Geometric perception data:
========================

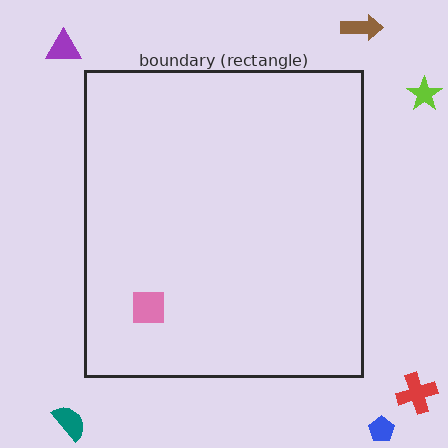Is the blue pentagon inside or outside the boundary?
Outside.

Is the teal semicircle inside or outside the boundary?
Outside.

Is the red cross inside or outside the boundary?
Outside.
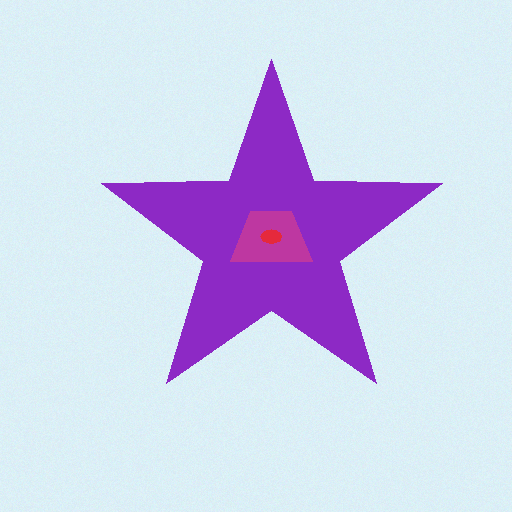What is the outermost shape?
The purple star.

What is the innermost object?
The red ellipse.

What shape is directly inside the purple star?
The magenta trapezoid.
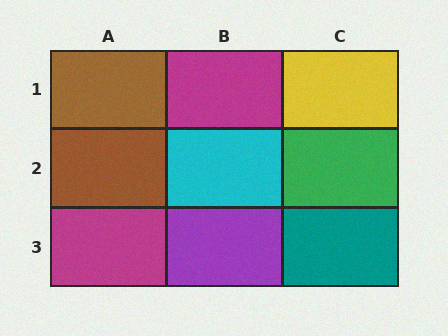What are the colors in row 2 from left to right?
Brown, cyan, green.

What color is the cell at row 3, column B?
Purple.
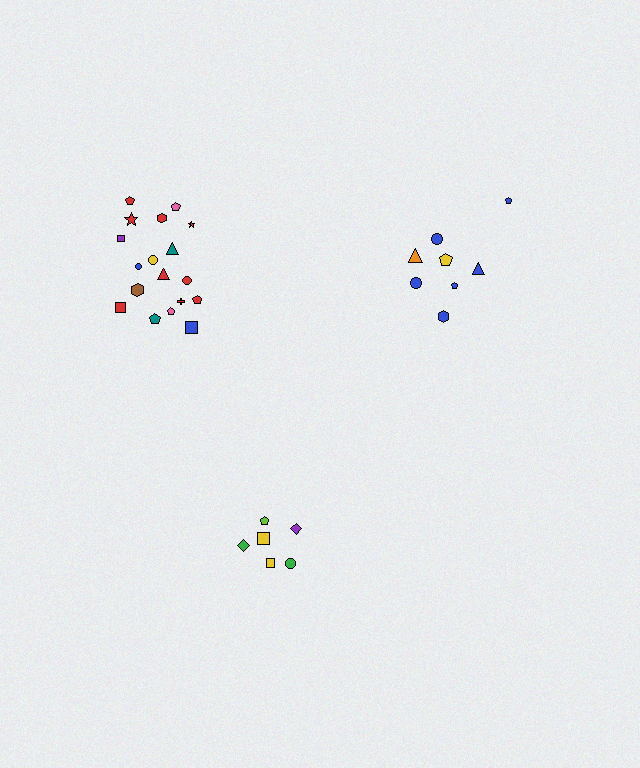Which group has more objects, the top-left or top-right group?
The top-left group.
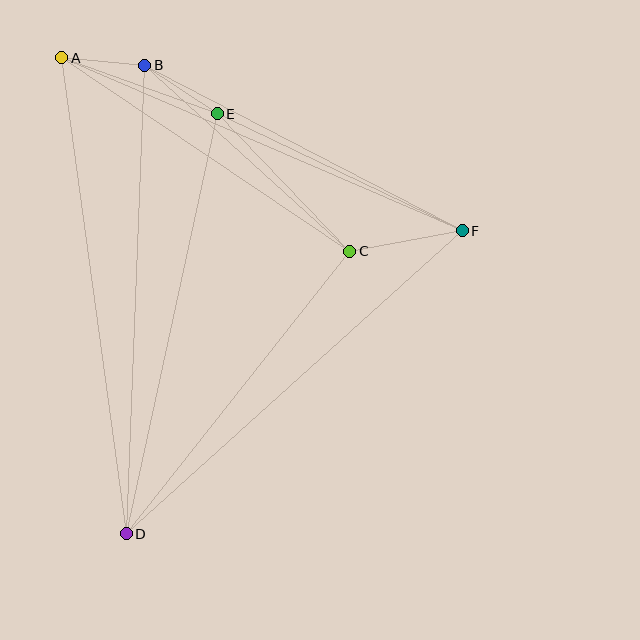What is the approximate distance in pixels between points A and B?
The distance between A and B is approximately 84 pixels.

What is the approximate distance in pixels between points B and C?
The distance between B and C is approximately 277 pixels.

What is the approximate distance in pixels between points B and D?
The distance between B and D is approximately 469 pixels.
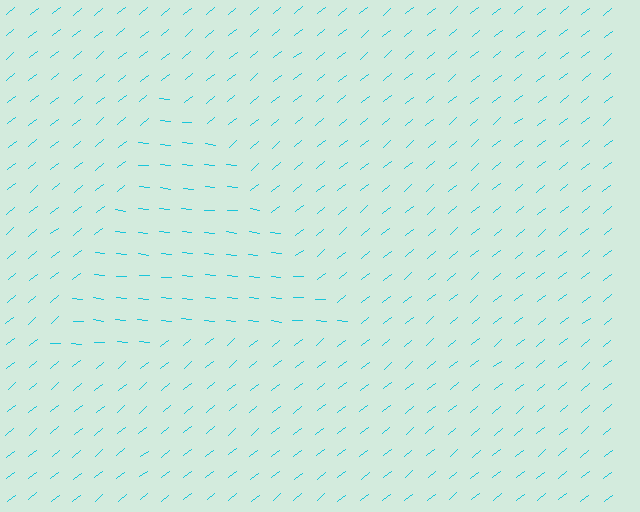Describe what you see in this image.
The image is filled with small cyan line segments. A triangle region in the image has lines oriented differently from the surrounding lines, creating a visible texture boundary.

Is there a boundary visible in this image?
Yes, there is a texture boundary formed by a change in line orientation.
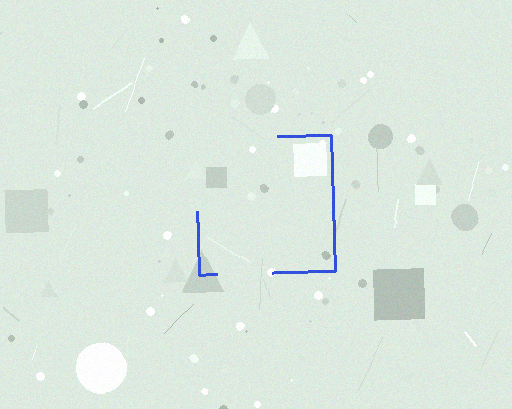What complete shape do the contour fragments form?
The contour fragments form a square.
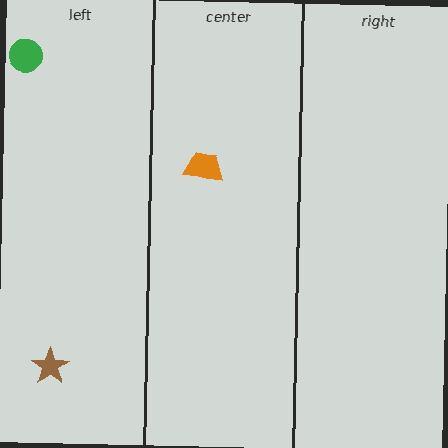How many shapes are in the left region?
2.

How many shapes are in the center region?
1.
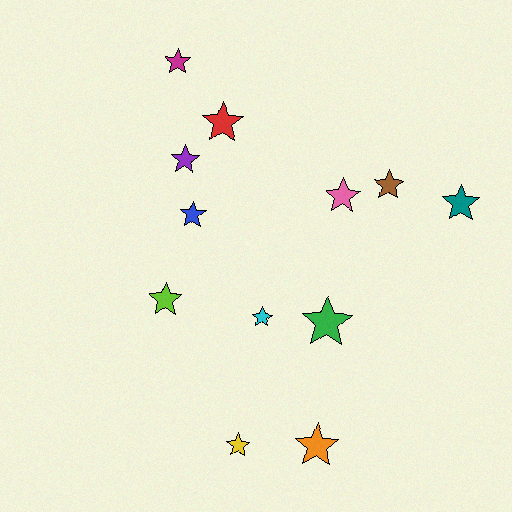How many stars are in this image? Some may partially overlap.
There are 12 stars.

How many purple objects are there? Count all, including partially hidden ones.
There is 1 purple object.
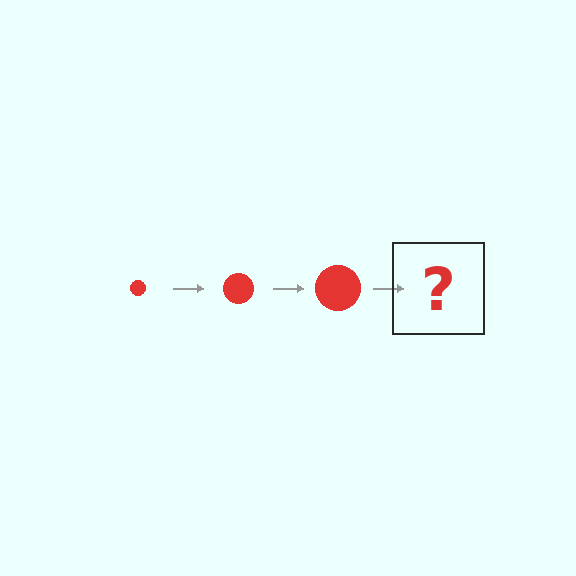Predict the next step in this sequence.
The next step is a red circle, larger than the previous one.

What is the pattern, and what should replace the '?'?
The pattern is that the circle gets progressively larger each step. The '?' should be a red circle, larger than the previous one.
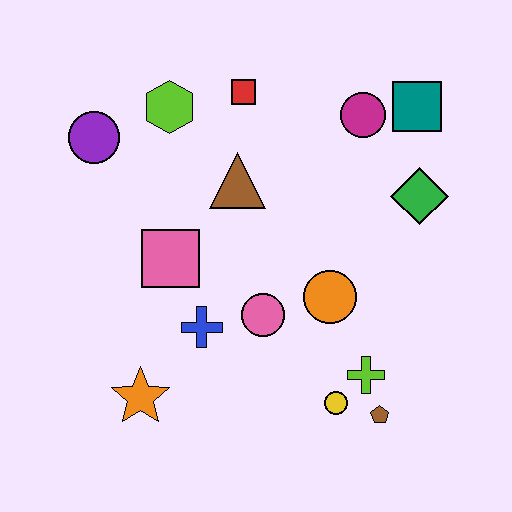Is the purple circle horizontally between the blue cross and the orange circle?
No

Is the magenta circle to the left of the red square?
No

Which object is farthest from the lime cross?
The purple circle is farthest from the lime cross.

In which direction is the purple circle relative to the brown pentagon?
The purple circle is to the left of the brown pentagon.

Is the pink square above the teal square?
No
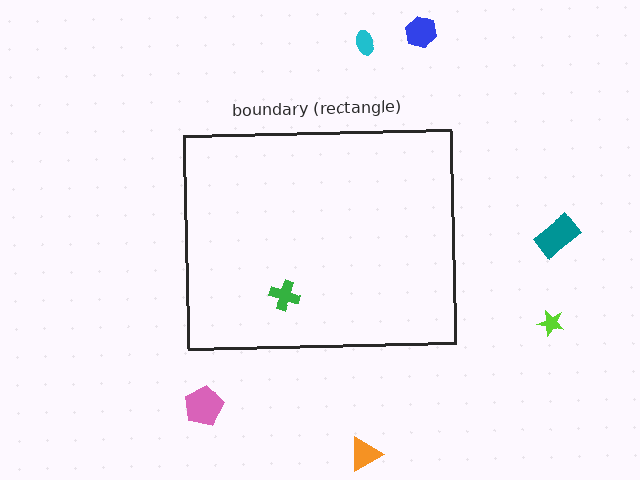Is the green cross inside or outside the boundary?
Inside.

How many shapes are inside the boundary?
1 inside, 6 outside.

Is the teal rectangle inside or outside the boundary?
Outside.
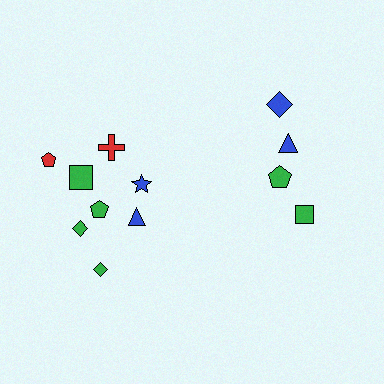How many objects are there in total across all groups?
There are 12 objects.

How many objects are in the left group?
There are 8 objects.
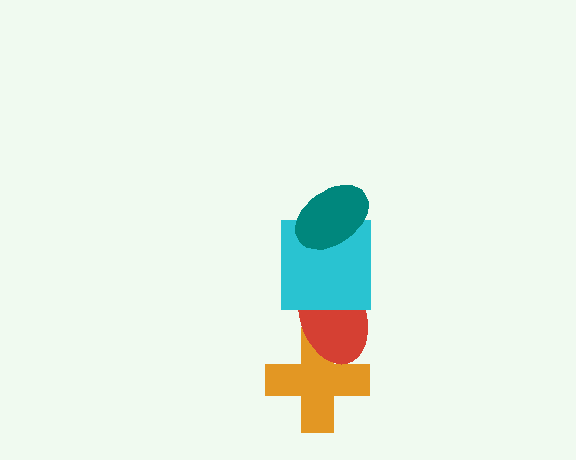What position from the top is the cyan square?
The cyan square is 2nd from the top.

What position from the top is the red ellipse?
The red ellipse is 3rd from the top.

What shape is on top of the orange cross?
The red ellipse is on top of the orange cross.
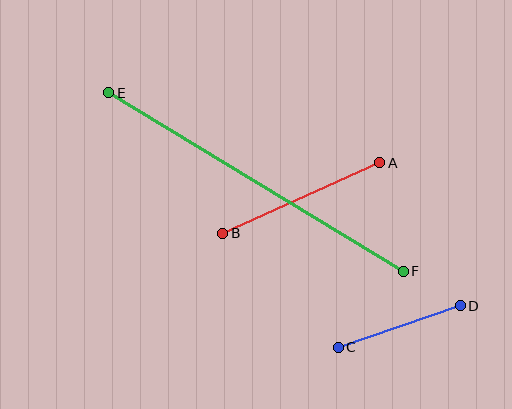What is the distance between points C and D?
The distance is approximately 129 pixels.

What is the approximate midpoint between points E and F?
The midpoint is at approximately (256, 182) pixels.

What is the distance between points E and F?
The distance is approximately 344 pixels.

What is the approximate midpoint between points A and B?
The midpoint is at approximately (301, 198) pixels.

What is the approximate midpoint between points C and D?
The midpoint is at approximately (399, 326) pixels.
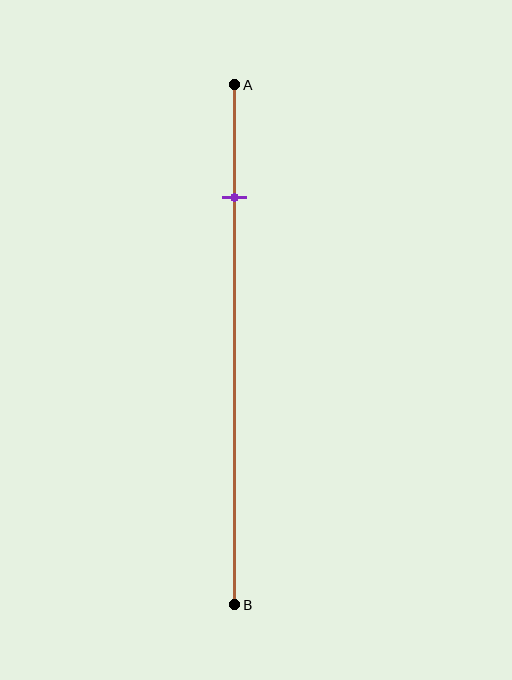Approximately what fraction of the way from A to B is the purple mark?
The purple mark is approximately 20% of the way from A to B.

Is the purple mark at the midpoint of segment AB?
No, the mark is at about 20% from A, not at the 50% midpoint.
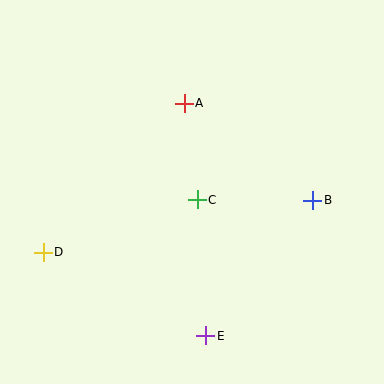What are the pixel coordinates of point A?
Point A is at (184, 103).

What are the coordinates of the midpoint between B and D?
The midpoint between B and D is at (178, 226).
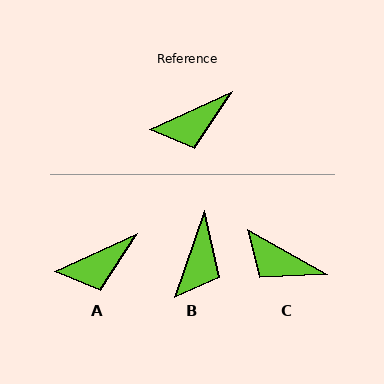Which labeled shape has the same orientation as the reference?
A.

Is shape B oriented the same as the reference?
No, it is off by about 46 degrees.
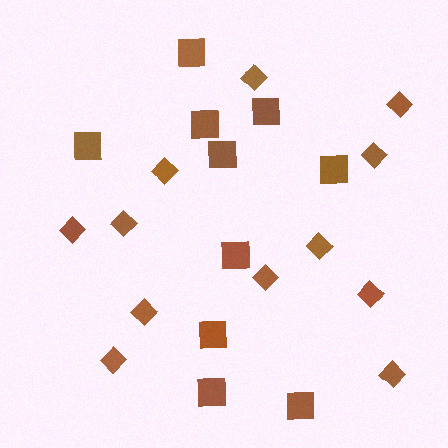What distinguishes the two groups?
There are 2 groups: one group of diamonds (12) and one group of squares (10).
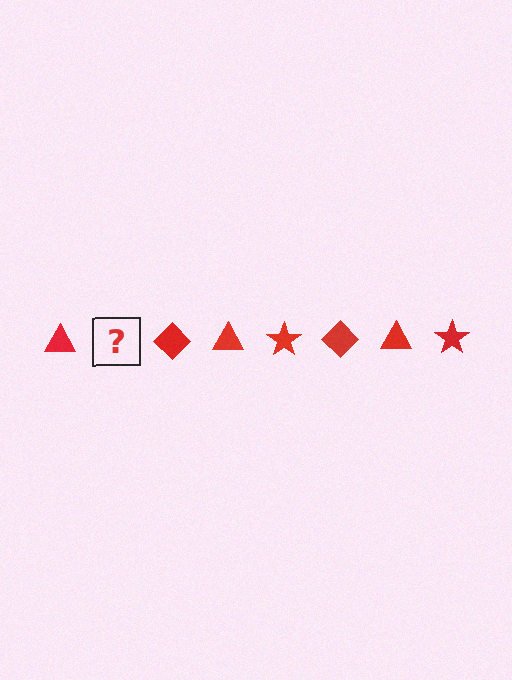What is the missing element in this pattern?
The missing element is a red star.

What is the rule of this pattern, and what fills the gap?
The rule is that the pattern cycles through triangle, star, diamond shapes in red. The gap should be filled with a red star.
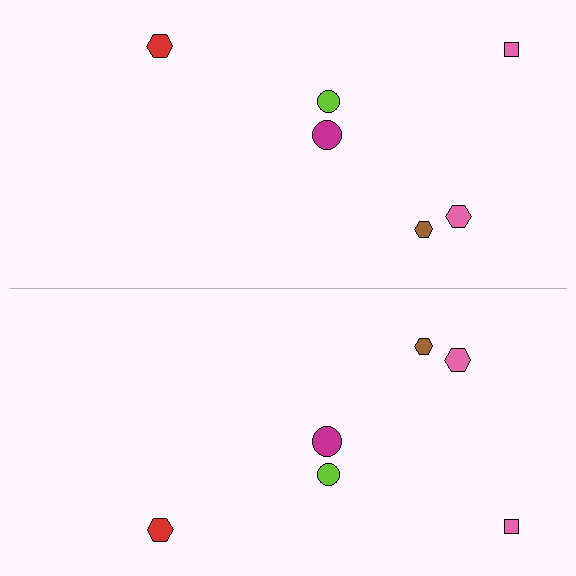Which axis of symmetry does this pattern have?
The pattern has a horizontal axis of symmetry running through the center of the image.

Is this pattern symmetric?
Yes, this pattern has bilateral (reflection) symmetry.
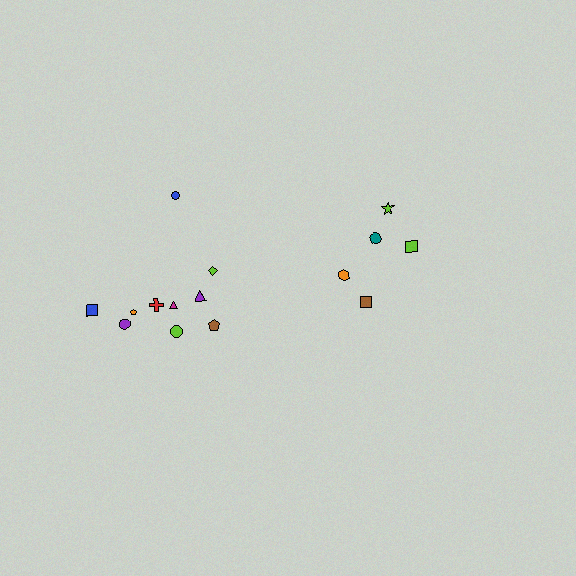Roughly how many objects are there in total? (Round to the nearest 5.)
Roughly 15 objects in total.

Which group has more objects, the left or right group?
The left group.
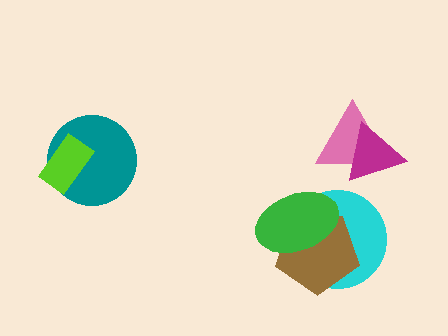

========================

Omit the pictures, and quote the material above exactly as given.

Is the blue pentagon inside or outside the boundary?
Outside.

Is the teal semicircle inside or outside the boundary?
Outside.

Is the red cross inside or outside the boundary?
Outside.
What is the outermost shape?
The purple star.

What is the innermost object?
The red ellipse.

What shape is directly inside the purple star?
The magenta trapezoid.
What are the colors in row 2 from left to right?
Brown, cyan, green.

What color is the cell at row 3, column B?
Purple.
Which group has more objects, the top-left or top-right group?
The top-left group.
What is the approximate distance in pixels between points A and B?
The distance between A and B is approximately 84 pixels.

What is the approximate distance in pixels between points B and C?
The distance between B and C is approximately 277 pixels.

What is the approximate distance in pixels between points B and D?
The distance between B and D is approximately 469 pixels.
Describe what you see in this image.
The image is filled with small cyan line segments. A triangle region in the image has lines oriented differently from the surrounding lines, creating a visible texture boundary.

Is there a boundary visible in this image?
Yes, there is a texture boundary formed by a change in line orientation.
What complete shape do the contour fragments form?
The contour fragments form a square.
How many shapes are in the left region?
2.

How many shapes are in the center region?
1.
How many stars are in this image? Some may partially overlap.
There are 12 stars.

How many purple objects are there? Count all, including partially hidden ones.
There is 1 purple object.
Predict the next step in this sequence.
The next step is a red circle, larger than the previous one.

What is the pattern, and what should replace the '?'?
The pattern is that the circle gets progressively larger each step. The '?' should be a red circle, larger than the previous one.
Is the purple circle horizontally between the blue cross and the orange circle?
No

Is the magenta circle to the left of the red square?
No

Which object is farthest from the lime cross?
The purple circle is farthest from the lime cross.

In which direction is the purple circle relative to the brown pentagon?
The purple circle is to the left of the brown pentagon.

Is the pink square above the teal square?
No
Is the green cross inside or outside the boundary?
Inside.

How many shapes are inside the boundary?
1 inside, 6 outside.

Is the teal rectangle inside or outside the boundary?
Outside.
How many objects are there in total across all groups?
There are 12 objects.

How many objects are in the left group?
There are 8 objects.
What position from the top is the cyan square?
The cyan square is 2nd from the top.

What position from the top is the red ellipse?
The red ellipse is 3rd from the top.

What shape is on top of the orange cross?
The red ellipse is on top of the orange cross.
What is the distance between points C and D?
The distance is approximately 129 pixels.

What is the approximate midpoint between points E and F?
The midpoint is at approximately (256, 182) pixels.

What is the distance between points E and F?
The distance is approximately 344 pixels.

What is the approximate midpoint between points A and B?
The midpoint is at approximately (301, 198) pixels.

What is the approximate midpoint between points C and D?
The midpoint is at approximately (399, 326) pixels.
Approximately what fraction of the way from A to B is the purple mark?
The purple mark is approximately 20% of the way from A to B.

Is the purple mark at the midpoint of segment AB?
No, the mark is at about 20% from A, not at the 50% midpoint.
What are the pixel coordinates of point A?
Point A is at (184, 103).

What are the coordinates of the midpoint between B and D?
The midpoint between B and D is at (178, 226).
Which labeled shape has the same orientation as the reference?
A.

Is shape B oriented the same as the reference?
No, it is off by about 46 degrees.
What distinguishes the two groups?
There are 2 groups: one group of diamonds (12) and one group of squares (10).
What is the missing element in this pattern?
The missing element is a red star.

What is the rule of this pattern, and what fills the gap?
The rule is that the pattern cycles through triangle, star, diamond shapes in red. The gap should be filled with a red star.
Which axis of symmetry does this pattern have?
The pattern has a horizontal axis of symmetry running through the center of the image.

Is this pattern symmetric?
Yes, this pattern has bilateral (reflection) symmetry.
Roughly how many objects are there in total? (Round to the nearest 5.)
Roughly 15 objects in total.

Which group has more objects, the left or right group?
The left group.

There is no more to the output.